◆ EXERCISE MATERIALS:
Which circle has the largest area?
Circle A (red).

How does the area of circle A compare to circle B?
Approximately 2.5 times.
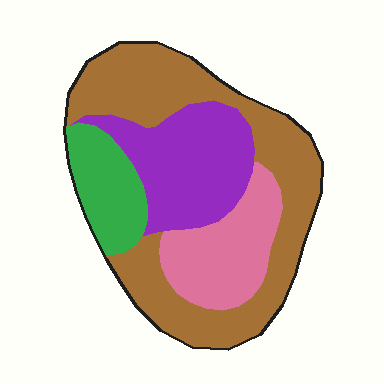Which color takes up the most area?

◆ REQUIRED TASK: All lines from the one containing "How does the" through the end of the entries, both ends included, should be written out exactly, with no pictures.

◆ RESULT:
How does the area of circle A compare to circle B?
Approximately 2.5 times.
Which color takes up the most area?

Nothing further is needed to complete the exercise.